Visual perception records
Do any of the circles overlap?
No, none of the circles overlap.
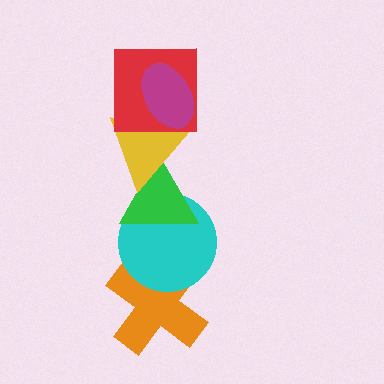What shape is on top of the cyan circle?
The green triangle is on top of the cyan circle.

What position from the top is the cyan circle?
The cyan circle is 5th from the top.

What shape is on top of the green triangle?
The yellow triangle is on top of the green triangle.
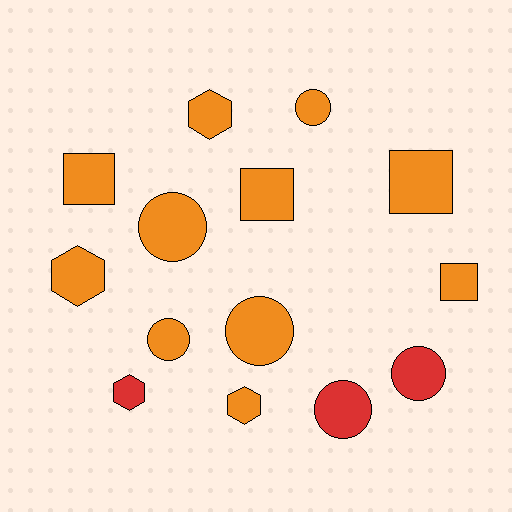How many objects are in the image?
There are 14 objects.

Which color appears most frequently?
Orange, with 11 objects.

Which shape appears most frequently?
Circle, with 6 objects.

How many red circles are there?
There are 2 red circles.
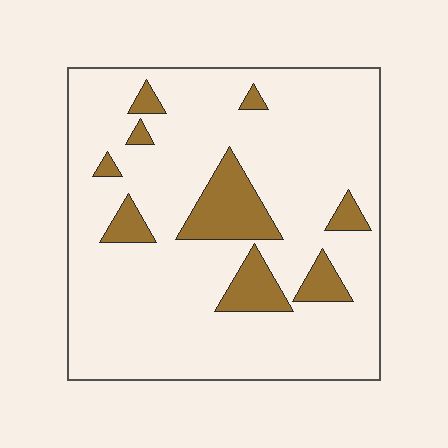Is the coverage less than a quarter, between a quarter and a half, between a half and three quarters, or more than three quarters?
Less than a quarter.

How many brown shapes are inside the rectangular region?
9.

■ WHAT IS NEEDED: Print, exactly and only, the lines running from the line with "Which color appears most frequently?" through the last line of the data, including both. Skip any picture.

■ EXERCISE RESULT:
Which color appears most frequently?
Orange, with 11 objects.

Which shape appears most frequently?
Circle, with 6 objects.

How many red circles are there?
There are 2 red circles.
Is the coverage less than a quarter, between a quarter and a half, between a half and three quarters, or more than three quarters?
Less than a quarter.

How many brown shapes are inside the rectangular region?
9.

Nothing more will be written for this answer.